[Questions about shapes in pictures]
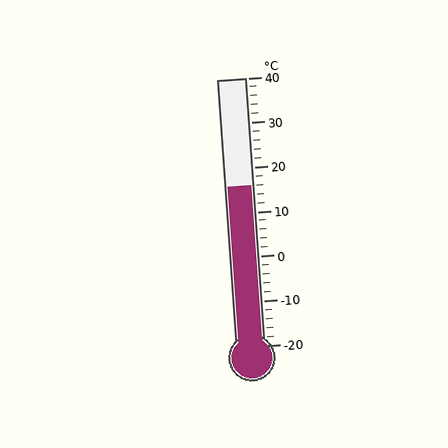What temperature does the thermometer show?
The thermometer shows approximately 16°C.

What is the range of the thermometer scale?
The thermometer scale ranges from -20°C to 40°C.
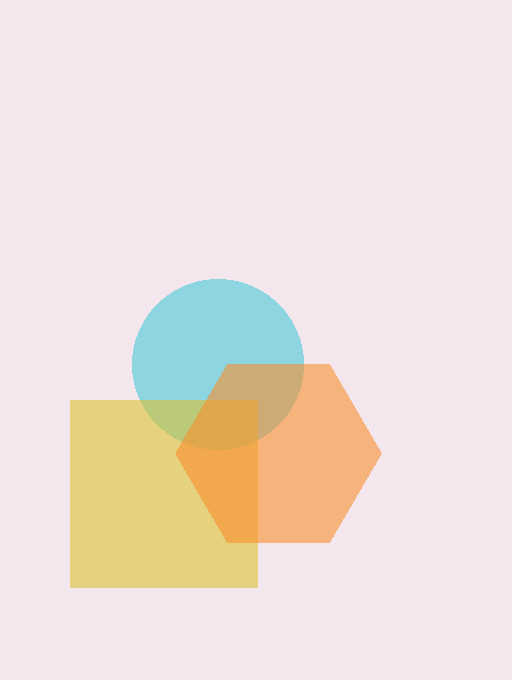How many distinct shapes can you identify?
There are 3 distinct shapes: a cyan circle, a yellow square, an orange hexagon.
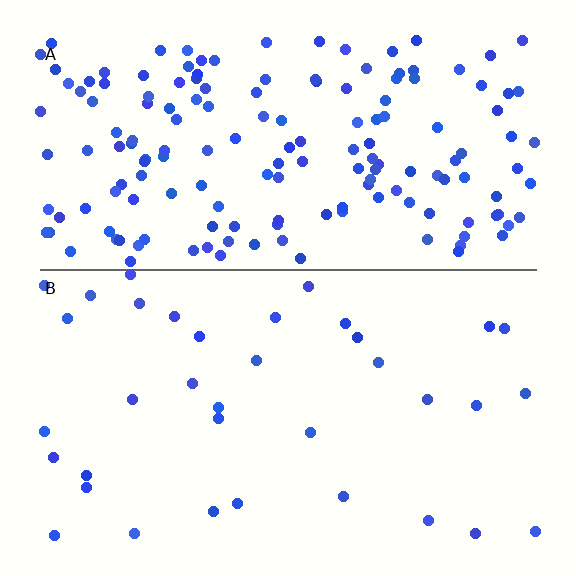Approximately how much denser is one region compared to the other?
Approximately 4.6× — region A over region B.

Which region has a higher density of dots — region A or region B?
A (the top).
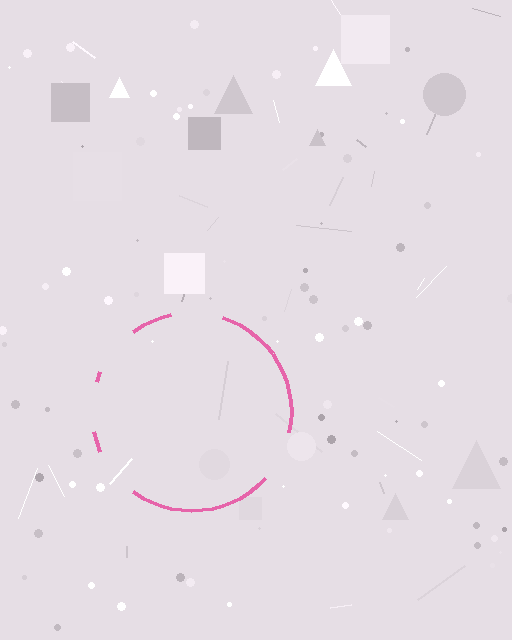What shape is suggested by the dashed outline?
The dashed outline suggests a circle.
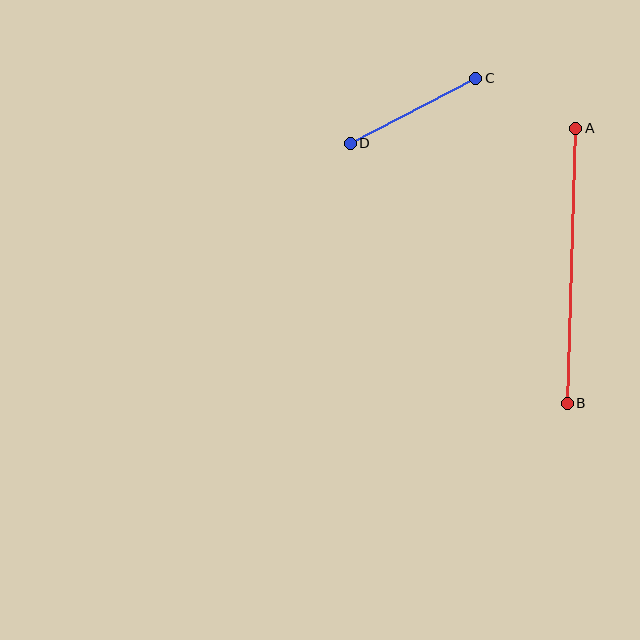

→ Written task:
Write out only the lines from the line containing "How many distinct shapes can you identify?" through the end of the material above, both end lines included. Pictures are not written out.

→ Task result:
How many distinct shapes can you identify?
There are 3 distinct shapes: a cyan circle, a yellow square, an orange hexagon.
Approximately how much denser is one region compared to the other?
Approximately 4.6× — region A over region B.

Which region has a higher density of dots — region A or region B?
A (the top).
What shape is suggested by the dashed outline?
The dashed outline suggests a circle.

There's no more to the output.